Material for this exercise |
begin
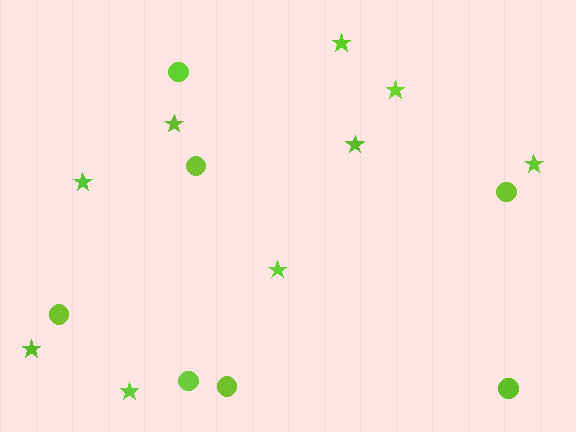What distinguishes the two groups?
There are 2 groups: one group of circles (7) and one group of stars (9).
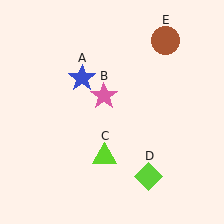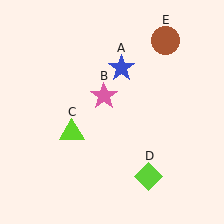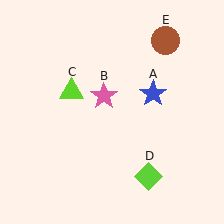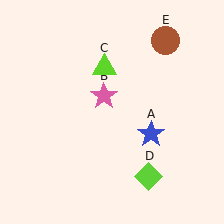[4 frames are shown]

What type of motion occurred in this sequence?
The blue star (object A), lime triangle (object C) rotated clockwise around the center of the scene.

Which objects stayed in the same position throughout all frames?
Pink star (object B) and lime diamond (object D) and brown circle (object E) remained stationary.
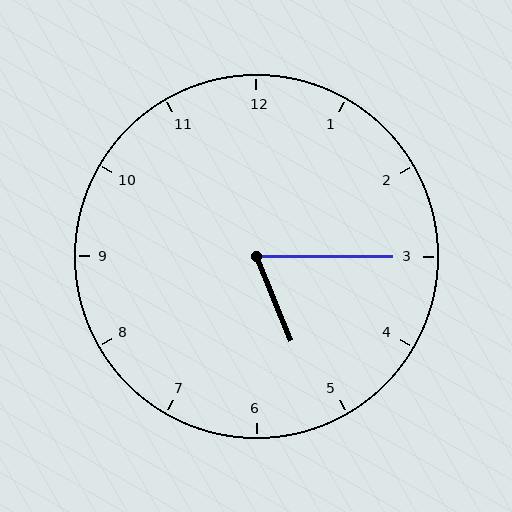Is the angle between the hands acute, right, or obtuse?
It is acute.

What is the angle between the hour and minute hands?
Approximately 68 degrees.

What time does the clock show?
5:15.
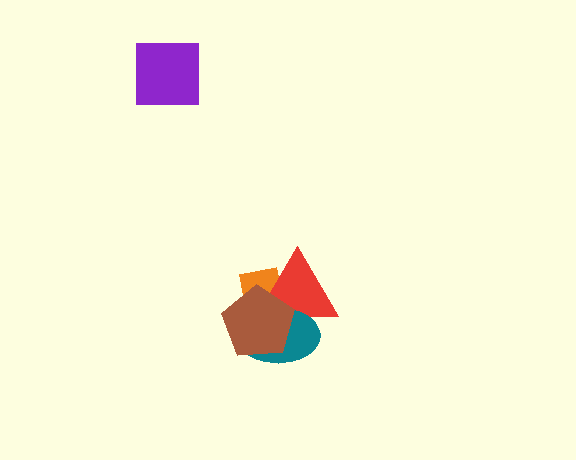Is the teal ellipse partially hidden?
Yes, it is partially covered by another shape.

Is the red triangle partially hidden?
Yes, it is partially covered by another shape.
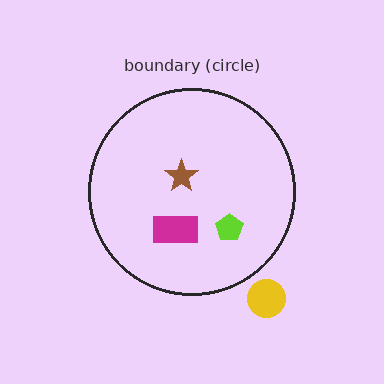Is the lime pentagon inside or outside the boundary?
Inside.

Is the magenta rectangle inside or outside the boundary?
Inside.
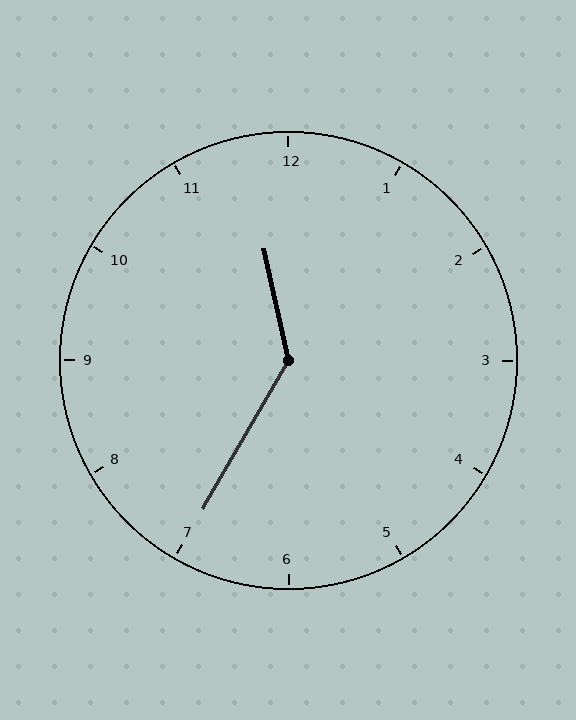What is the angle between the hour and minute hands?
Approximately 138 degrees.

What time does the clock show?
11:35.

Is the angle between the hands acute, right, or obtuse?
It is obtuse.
end
Aim |
Extract exactly the lines above from the line containing "Is the teal ellipse partially hidden?" through the last one, both ends included, but not the pictures.

Exercise answer |
Is the teal ellipse partially hidden?
Yes, it is partially covered by another shape.

Is the red triangle partially hidden?
Yes, it is partially covered by another shape.
Is the lime pentagon inside or outside the boundary?
Inside.

Is the magenta rectangle inside or outside the boundary?
Inside.
What is the angle between the hour and minute hands?
Approximately 138 degrees.

What time does the clock show?
11:35.

Is the angle between the hands acute, right, or obtuse?
It is obtuse.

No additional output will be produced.